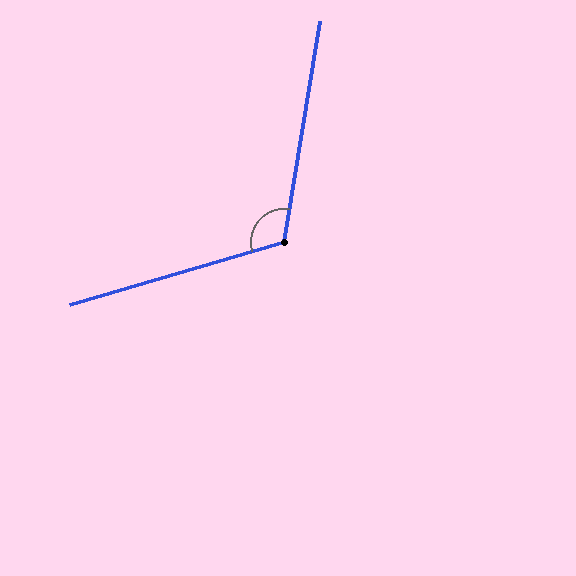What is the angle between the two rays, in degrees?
Approximately 116 degrees.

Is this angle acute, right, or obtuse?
It is obtuse.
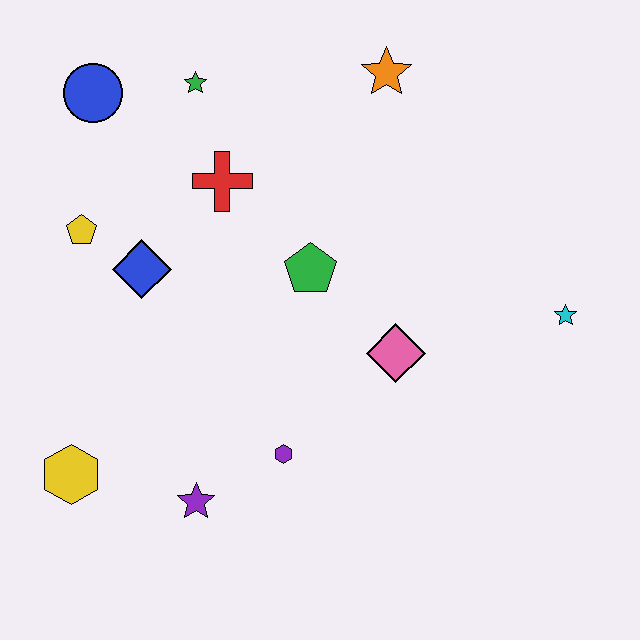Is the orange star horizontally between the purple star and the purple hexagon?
No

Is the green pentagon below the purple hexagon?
No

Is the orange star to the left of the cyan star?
Yes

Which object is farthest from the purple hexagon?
The blue circle is farthest from the purple hexagon.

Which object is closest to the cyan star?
The pink diamond is closest to the cyan star.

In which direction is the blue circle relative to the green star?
The blue circle is to the left of the green star.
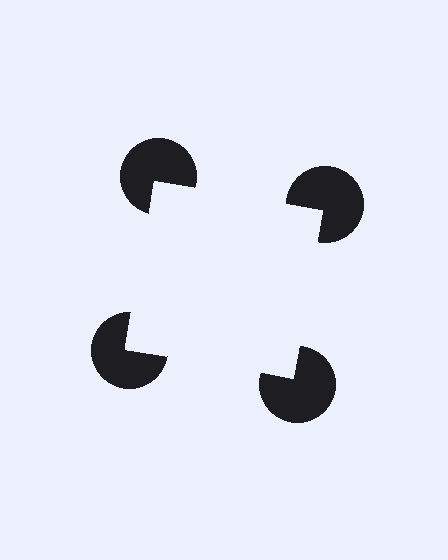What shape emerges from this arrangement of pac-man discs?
An illusory square — its edges are inferred from the aligned wedge cuts in the pac-man discs, not physically drawn.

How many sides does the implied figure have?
4 sides.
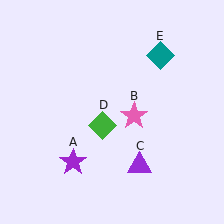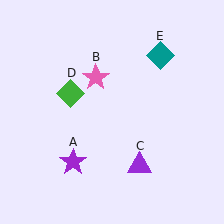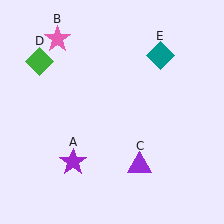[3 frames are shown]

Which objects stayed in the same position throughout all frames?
Purple star (object A) and purple triangle (object C) and teal diamond (object E) remained stationary.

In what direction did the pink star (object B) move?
The pink star (object B) moved up and to the left.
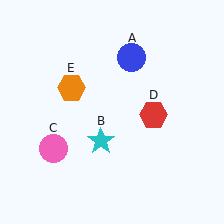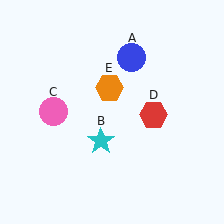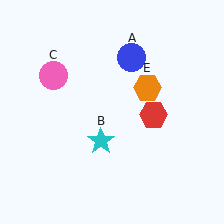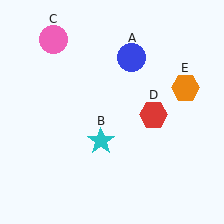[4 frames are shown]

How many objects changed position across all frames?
2 objects changed position: pink circle (object C), orange hexagon (object E).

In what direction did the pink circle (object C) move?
The pink circle (object C) moved up.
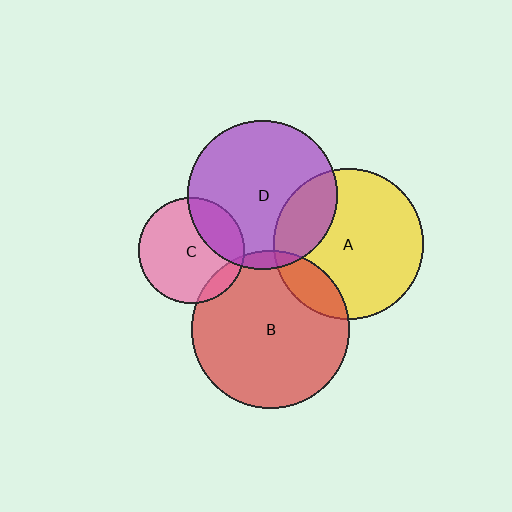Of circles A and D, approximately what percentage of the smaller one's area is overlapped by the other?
Approximately 25%.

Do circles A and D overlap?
Yes.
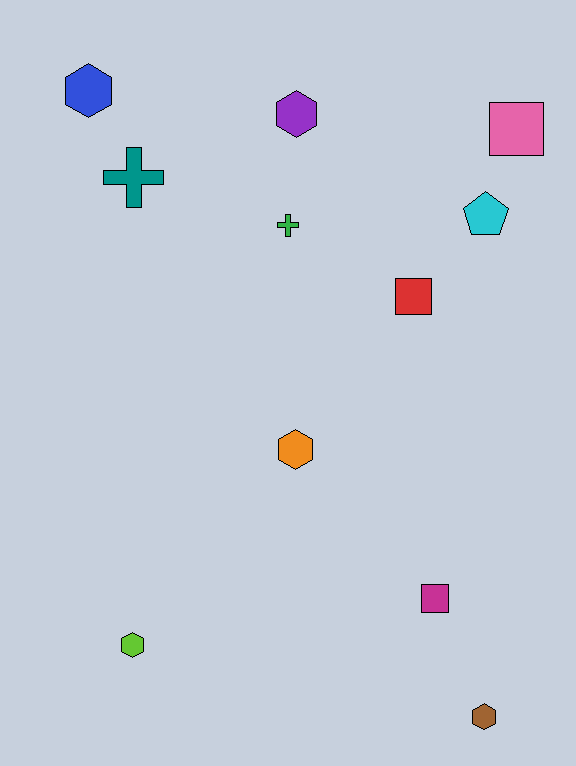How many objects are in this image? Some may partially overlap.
There are 11 objects.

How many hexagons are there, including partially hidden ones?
There are 5 hexagons.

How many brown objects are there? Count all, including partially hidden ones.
There is 1 brown object.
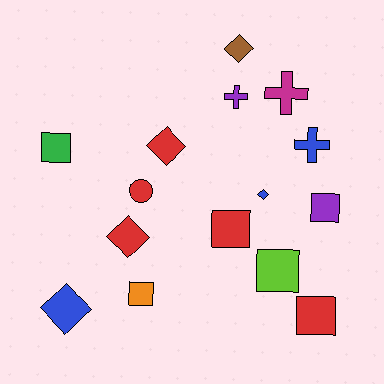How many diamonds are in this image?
There are 5 diamonds.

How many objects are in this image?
There are 15 objects.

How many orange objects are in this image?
There is 1 orange object.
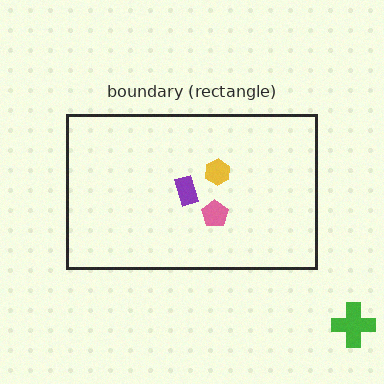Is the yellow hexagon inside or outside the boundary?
Inside.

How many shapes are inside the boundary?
3 inside, 1 outside.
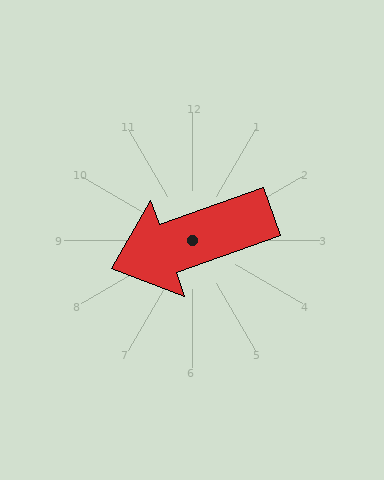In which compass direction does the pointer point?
West.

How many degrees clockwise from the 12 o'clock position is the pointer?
Approximately 251 degrees.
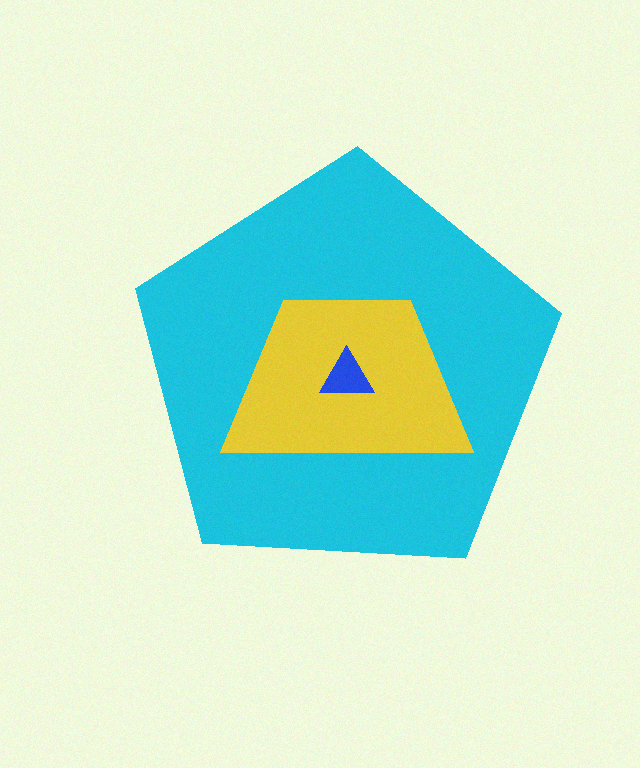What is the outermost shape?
The cyan pentagon.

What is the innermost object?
The blue triangle.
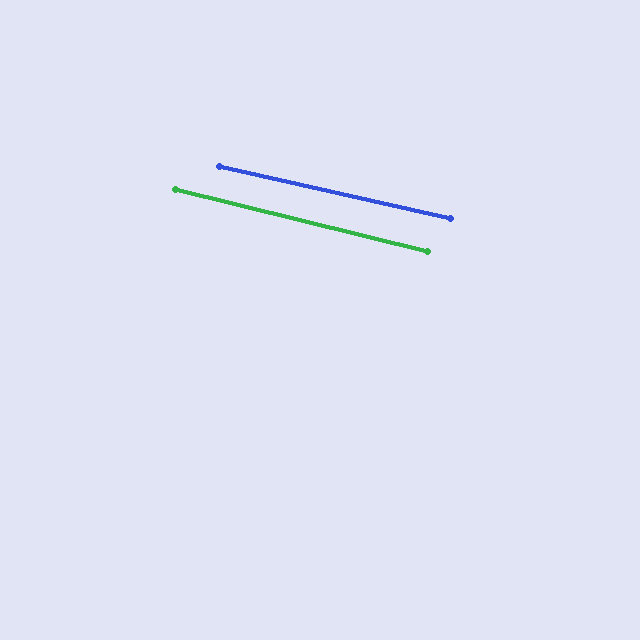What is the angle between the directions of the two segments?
Approximately 1 degree.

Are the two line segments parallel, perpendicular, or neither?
Parallel — their directions differ by only 1.0°.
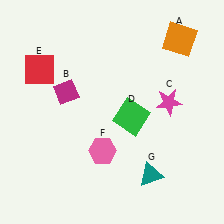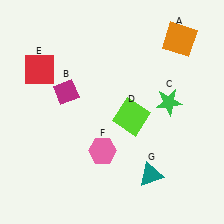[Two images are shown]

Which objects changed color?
C changed from magenta to green. D changed from green to lime.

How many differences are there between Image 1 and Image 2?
There are 2 differences between the two images.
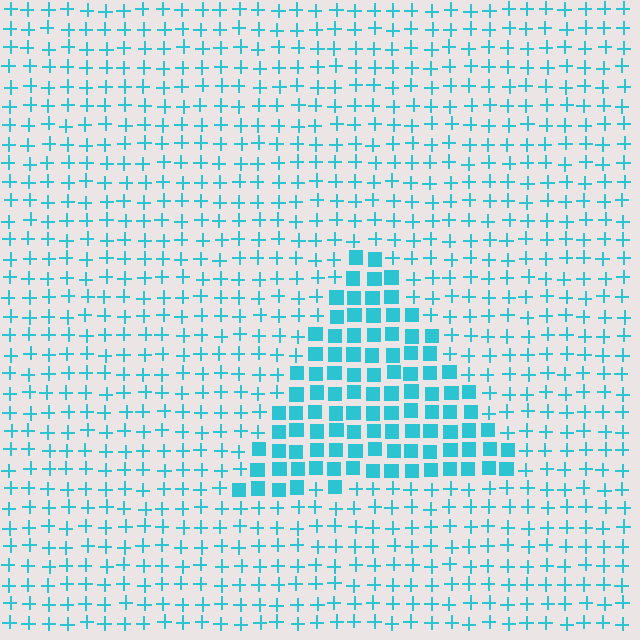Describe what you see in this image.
The image is filled with small cyan elements arranged in a uniform grid. A triangle-shaped region contains squares, while the surrounding area contains plus signs. The boundary is defined purely by the change in element shape.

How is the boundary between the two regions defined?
The boundary is defined by a change in element shape: squares inside vs. plus signs outside. All elements share the same color and spacing.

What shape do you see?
I see a triangle.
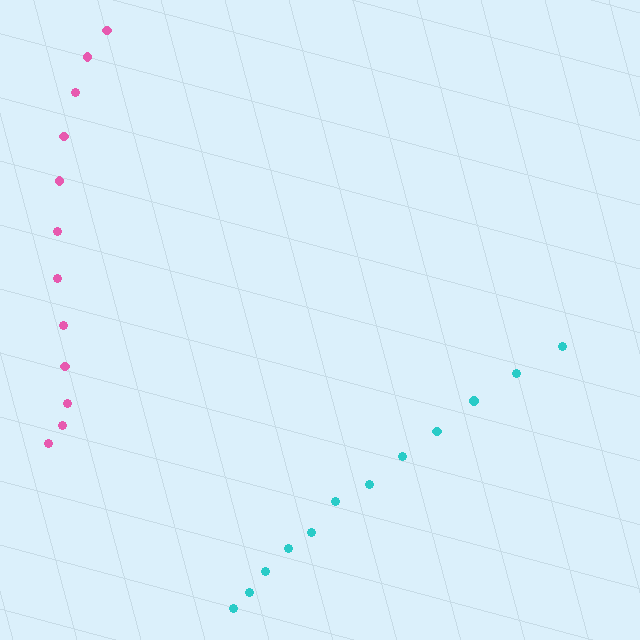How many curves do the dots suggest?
There are 2 distinct paths.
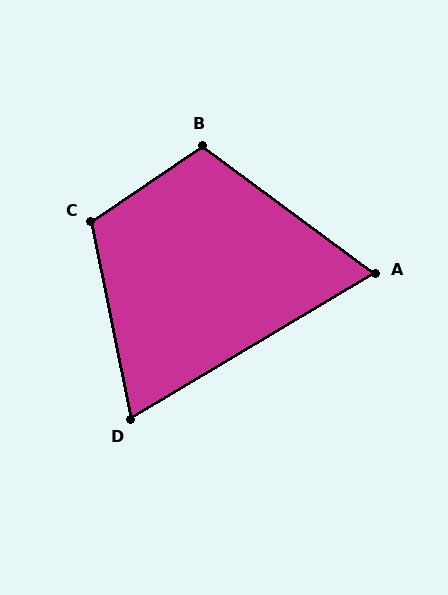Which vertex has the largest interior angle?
C, at approximately 113 degrees.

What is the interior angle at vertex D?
Approximately 71 degrees (acute).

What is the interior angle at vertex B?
Approximately 109 degrees (obtuse).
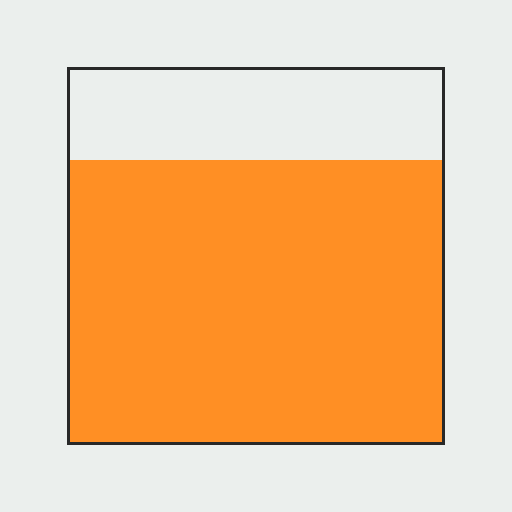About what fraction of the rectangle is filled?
About three quarters (3/4).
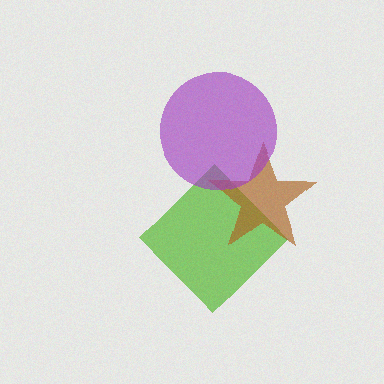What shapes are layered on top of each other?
The layered shapes are: a lime diamond, a brown star, a purple circle.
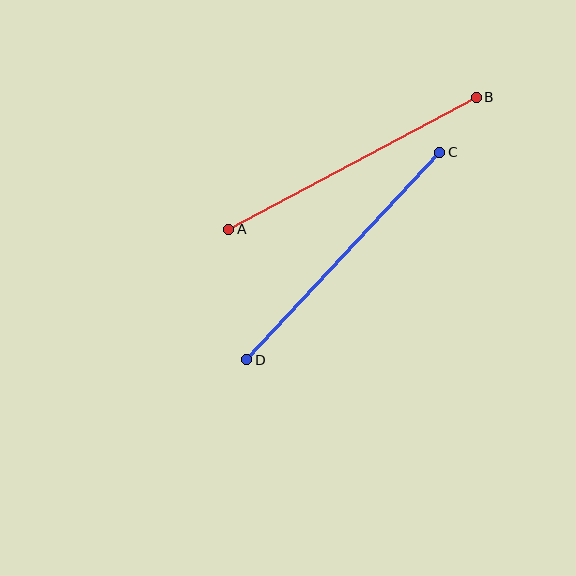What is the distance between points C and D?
The distance is approximately 283 pixels.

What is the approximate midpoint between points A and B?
The midpoint is at approximately (352, 163) pixels.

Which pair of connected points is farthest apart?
Points C and D are farthest apart.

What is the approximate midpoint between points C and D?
The midpoint is at approximately (343, 256) pixels.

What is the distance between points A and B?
The distance is approximately 280 pixels.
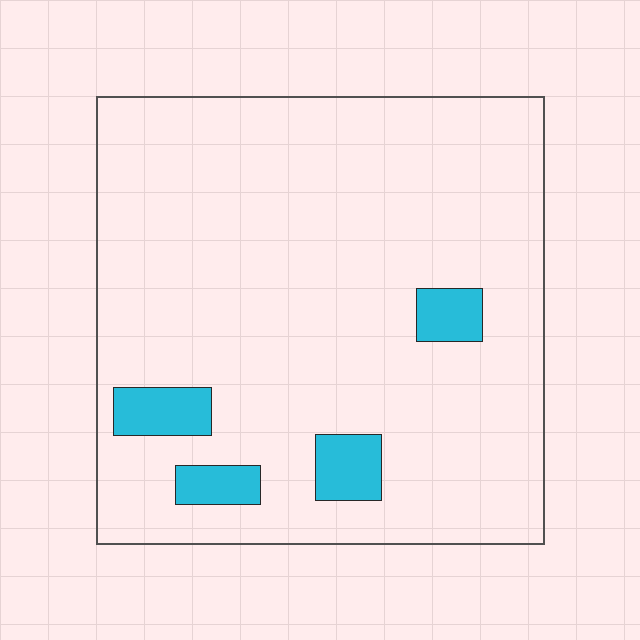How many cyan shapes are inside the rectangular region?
4.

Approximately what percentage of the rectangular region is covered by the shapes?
Approximately 10%.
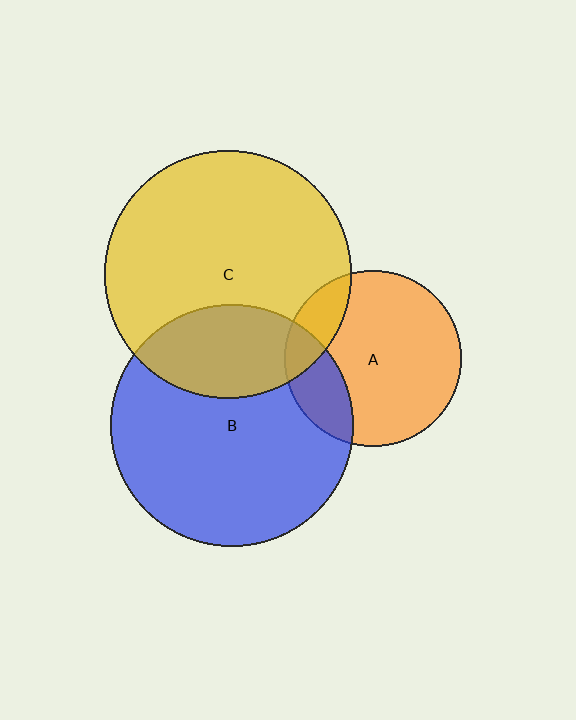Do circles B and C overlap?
Yes.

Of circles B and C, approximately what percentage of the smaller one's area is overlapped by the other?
Approximately 25%.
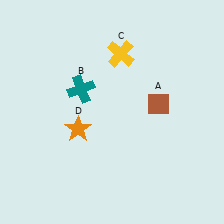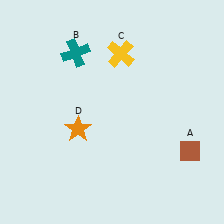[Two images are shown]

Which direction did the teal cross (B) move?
The teal cross (B) moved up.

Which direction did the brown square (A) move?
The brown square (A) moved down and to the right.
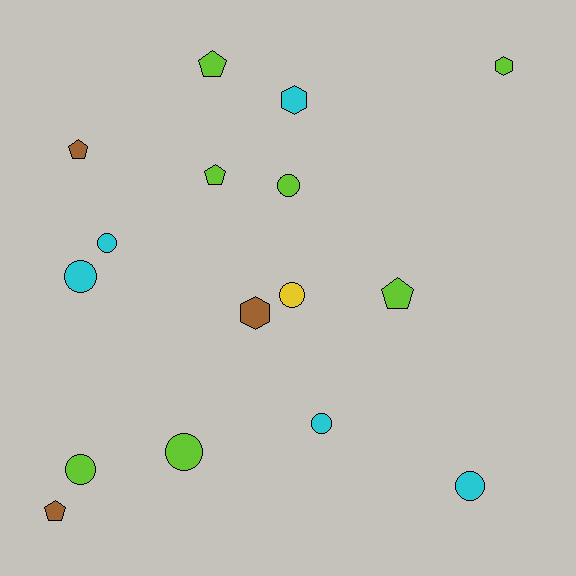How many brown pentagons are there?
There are 2 brown pentagons.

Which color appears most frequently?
Lime, with 7 objects.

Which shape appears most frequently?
Circle, with 8 objects.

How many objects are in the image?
There are 16 objects.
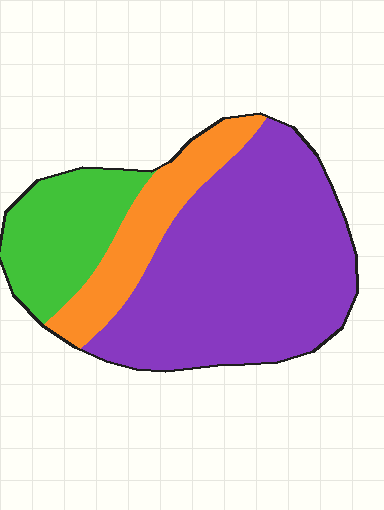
------------------------
## Exercise aim
Retype the entries word for word. Omit any images.

## Answer to the task
What is the angle between the two rays, in degrees?
Approximately 116 degrees.

Is this angle acute, right, or obtuse?
It is obtuse.
Is the orange star horizontally between the purple star and the purple hexagon?
No

Is the green pentagon below the purple hexagon?
No

Is the orange star to the left of the cyan star?
Yes

Which object is farthest from the purple hexagon?
The blue circle is farthest from the purple hexagon.

Which object is closest to the cyan star?
The pink diamond is closest to the cyan star.

In which direction is the blue circle relative to the green star?
The blue circle is to the left of the green star.
What shape emerges from this arrangement of pac-man discs?
An illusory square — its edges are inferred from the aligned wedge cuts in the pac-man discs, not physically drawn.

How many sides does the implied figure have?
4 sides.
[3 frames are shown]

Which objects stayed in the same position throughout all frames?
Purple star (object A) and purple triangle (object C) and teal diamond (object E) remained stationary.

In what direction did the pink star (object B) move?
The pink star (object B) moved up and to the left.
[4 frames are shown]

How many objects changed position across all frames?
2 objects changed position: pink circle (object C), orange hexagon (object E).

In what direction did the pink circle (object C) move?
The pink circle (object C) moved up.
Of circles A and D, approximately what percentage of the smaller one's area is overlapped by the other?
Approximately 25%.

Do circles A and D overlap?
Yes.
How many objects are in this image? Some may partially overlap.
There are 11 objects.

How many hexagons are there, including partially hidden ones?
There are 5 hexagons.

How many brown objects are there? Count all, including partially hidden ones.
There is 1 brown object.
How many diamonds are in this image?
There are 5 diamonds.

How many objects are in this image?
There are 15 objects.

How many orange objects are in this image?
There is 1 orange object.
Is the yellow hexagon inside or outside the boundary?
Inside.

How many shapes are inside the boundary?
3 inside, 1 outside.
In which compass direction does the pointer point?
West.

How many degrees clockwise from the 12 o'clock position is the pointer?
Approximately 251 degrees.
What is the outermost shape?
The cyan pentagon.

What is the innermost object?
The blue triangle.
What is the angle between the directions of the two segments?
Approximately 1 degree.

Are the two line segments parallel, perpendicular, or neither?
Parallel — their directions differ by only 1.0°.
[Two images are shown]

Which objects changed color?
C changed from magenta to green. D changed from green to lime.

How many differences are there between Image 1 and Image 2?
There are 2 differences between the two images.
Describe what you see in this image.
The image is filled with small cyan elements arranged in a uniform grid. A triangle-shaped region contains squares, while the surrounding area contains plus signs. The boundary is defined purely by the change in element shape.

How is the boundary between the two regions defined?
The boundary is defined by a change in element shape: squares inside vs. plus signs outside. All elements share the same color and spacing.

What shape do you see?
I see a triangle.
How many curves do the dots suggest?
There are 2 distinct paths.
Which vertex has the largest interior angle?
C, at approximately 113 degrees.

What is the interior angle at vertex D?
Approximately 71 degrees (acute).

What is the interior angle at vertex B?
Approximately 109 degrees (obtuse).
About what fraction of the rectangle is filled?
About three quarters (3/4).
What shapes are layered on top of each other?
The layered shapes are: a lime diamond, a brown star, a purple circle.
What is the distance between points C and D?
The distance is approximately 283 pixels.

What is the approximate midpoint between points A and B?
The midpoint is at approximately (352, 163) pixels.

Which pair of connected points is farthest apart?
Points C and D are farthest apart.

What is the approximate midpoint between points C and D?
The midpoint is at approximately (343, 256) pixels.

What is the distance between points A and B?
The distance is approximately 280 pixels.
How many cyan shapes are inside the rectangular region?
4.

Approximately what percentage of the rectangular region is covered by the shapes?
Approximately 10%.
Do circles B and C overlap?
Yes.

Of circles B and C, approximately what percentage of the smaller one's area is overlapped by the other?
Approximately 25%.
[Two images are shown]

Which direction did the teal cross (B) move?
The teal cross (B) moved up.

Which direction did the brown square (A) move?
The brown square (A) moved down and to the right.
How many brown pentagons are there?
There are 2 brown pentagons.

Which color appears most frequently?
Lime, with 7 objects.

Which shape appears most frequently?
Circle, with 8 objects.

How many objects are in the image?
There are 16 objects.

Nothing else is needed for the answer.